OBJECTIVE:
Repeat the material below word for word and leave out all pictures.

[Records from a dataset]
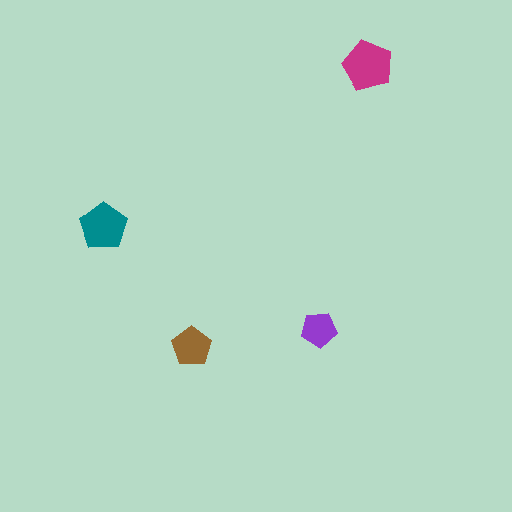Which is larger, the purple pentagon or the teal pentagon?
The teal one.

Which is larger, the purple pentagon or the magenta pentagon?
The magenta one.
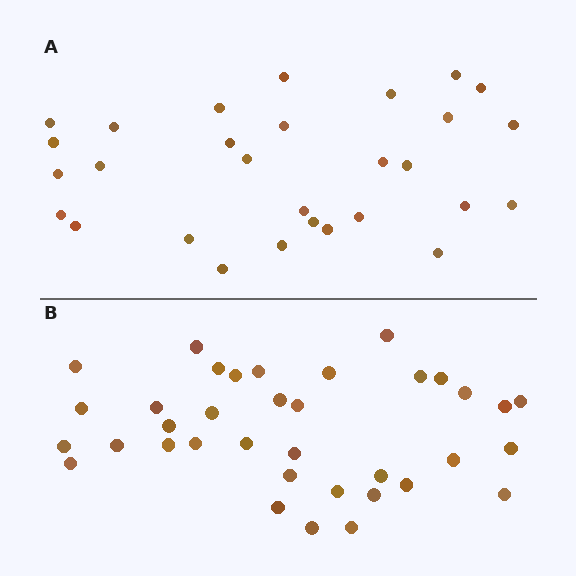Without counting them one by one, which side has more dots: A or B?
Region B (the bottom region) has more dots.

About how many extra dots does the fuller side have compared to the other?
Region B has roughly 8 or so more dots than region A.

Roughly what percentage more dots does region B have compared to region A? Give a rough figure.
About 25% more.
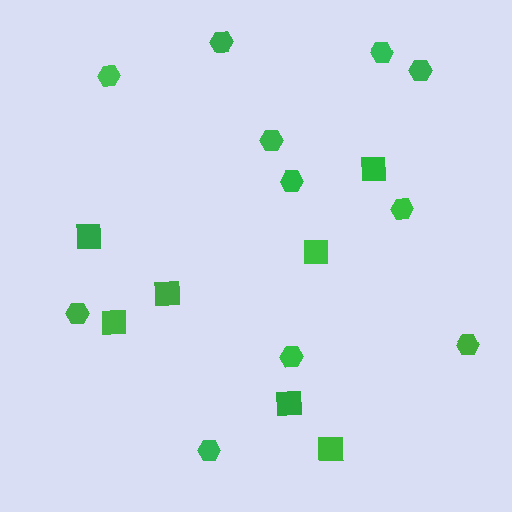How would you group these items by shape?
There are 2 groups: one group of squares (7) and one group of hexagons (11).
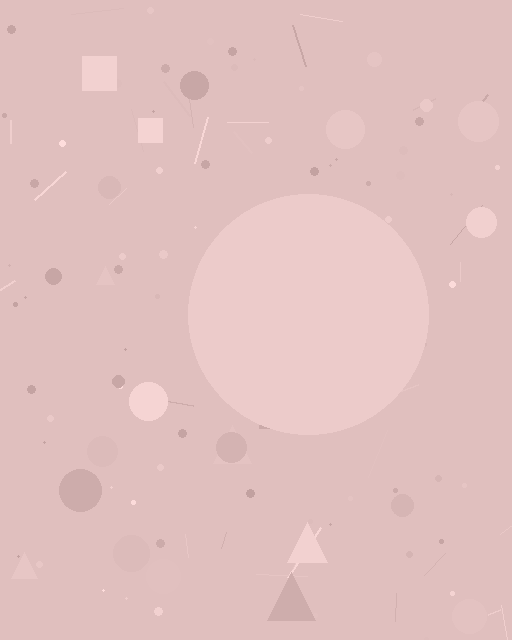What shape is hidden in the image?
A circle is hidden in the image.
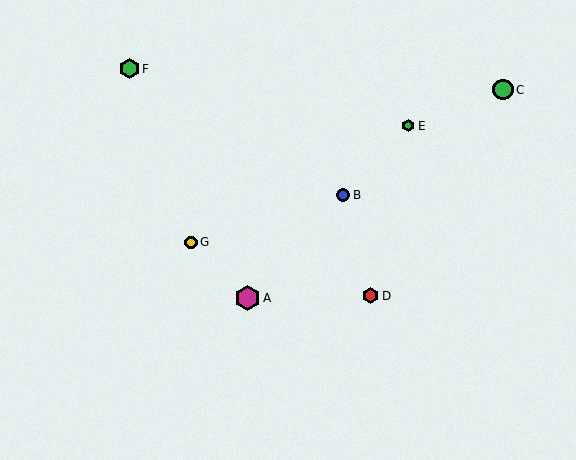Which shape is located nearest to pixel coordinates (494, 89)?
The green circle (labeled C) at (503, 90) is nearest to that location.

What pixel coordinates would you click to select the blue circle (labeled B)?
Click at (343, 195) to select the blue circle B.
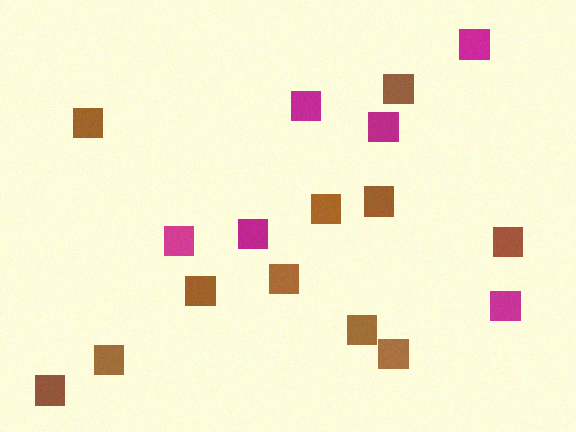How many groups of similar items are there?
There are 2 groups: one group of magenta squares (6) and one group of brown squares (11).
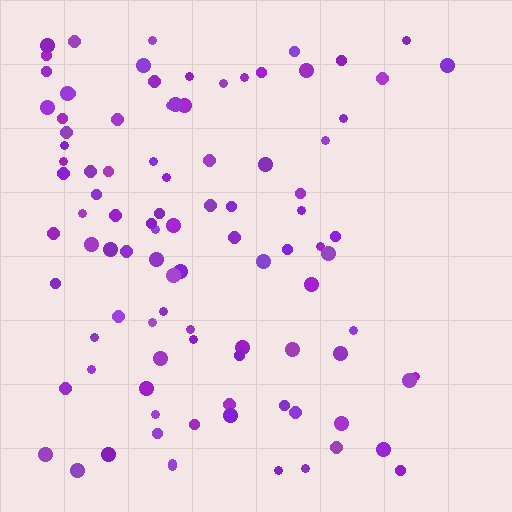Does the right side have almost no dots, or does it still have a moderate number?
Still a moderate number, just noticeably fewer than the left.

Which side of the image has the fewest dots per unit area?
The right.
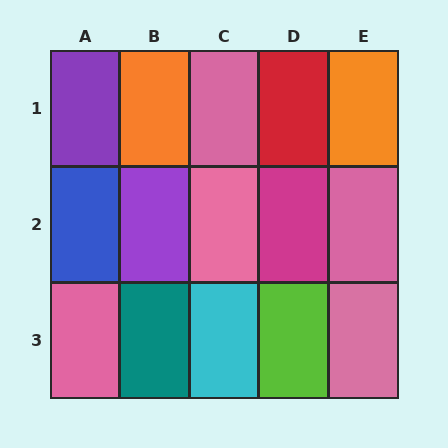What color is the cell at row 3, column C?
Cyan.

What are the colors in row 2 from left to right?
Blue, purple, pink, magenta, pink.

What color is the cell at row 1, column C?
Pink.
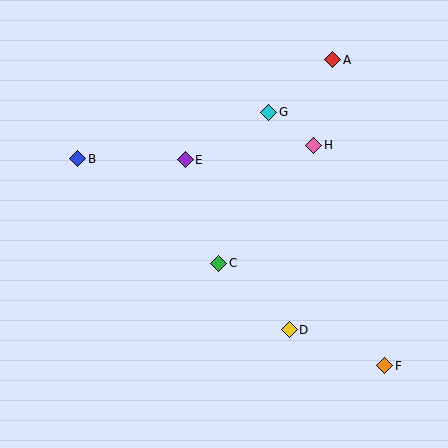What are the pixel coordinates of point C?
Point C is at (219, 263).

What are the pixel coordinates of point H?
Point H is at (314, 145).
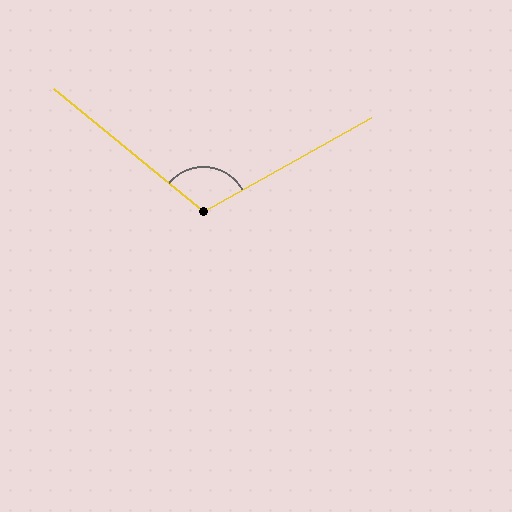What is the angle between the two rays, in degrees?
Approximately 111 degrees.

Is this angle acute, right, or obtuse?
It is obtuse.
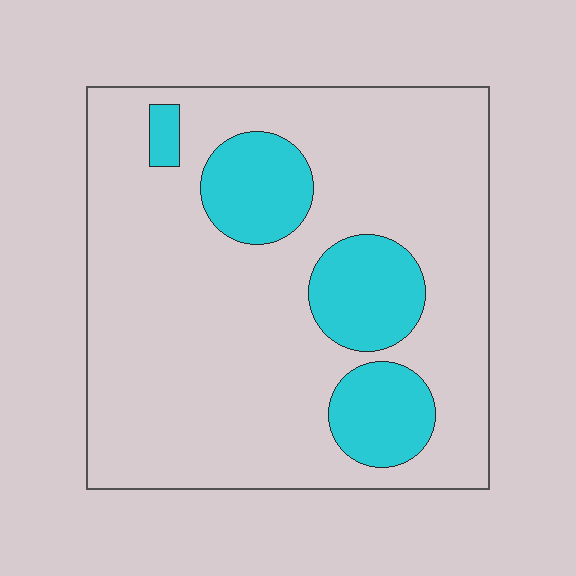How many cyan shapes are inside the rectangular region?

FINISHED EXERCISE:
Which is larger, the purple pentagon or the teal pentagon?
The teal one.

Which is larger, the purple pentagon or the magenta pentagon?
The magenta one.
Without counting them one by one, which side has more dots: A or B?
Region B (the bottom region) has more dots.

About how many extra dots does the fuller side have compared to the other?
Region B has roughly 8 or so more dots than region A.

Roughly what percentage more dots does region B have compared to region A? Give a rough figure.
About 25% more.
How would you group these items by shape?
There are 2 groups: one group of squares (7) and one group of hexagons (11).
What shape is hidden in the image?
A circle is hidden in the image.
Which shape is located nearest to pixel coordinates (494, 89)?
The green circle (labeled C) at (503, 90) is nearest to that location.

What pixel coordinates would you click to select the blue circle (labeled B)?
Click at (343, 195) to select the blue circle B.
How many groups of similar items are there?
There are 2 groups: one group of magenta squares (6) and one group of brown squares (11).
Does the right side have almost no dots, or does it still have a moderate number?
Still a moderate number, just noticeably fewer than the left.

Which side of the image has the fewest dots per unit area?
The right.
What color is the cell at row 3, column C?
Cyan.

What are the colors in row 2 from left to right?
Blue, purple, pink, magenta, pink.

What color is the cell at row 1, column C?
Pink.
What are the pixel coordinates of point C?
Point C is at (219, 263).

What are the pixel coordinates of point H?
Point H is at (314, 145).
What is the angle between the two rays, in degrees?
Approximately 111 degrees.

Is this angle acute, right, or obtuse?
It is obtuse.
How many cyan shapes are inside the rectangular region?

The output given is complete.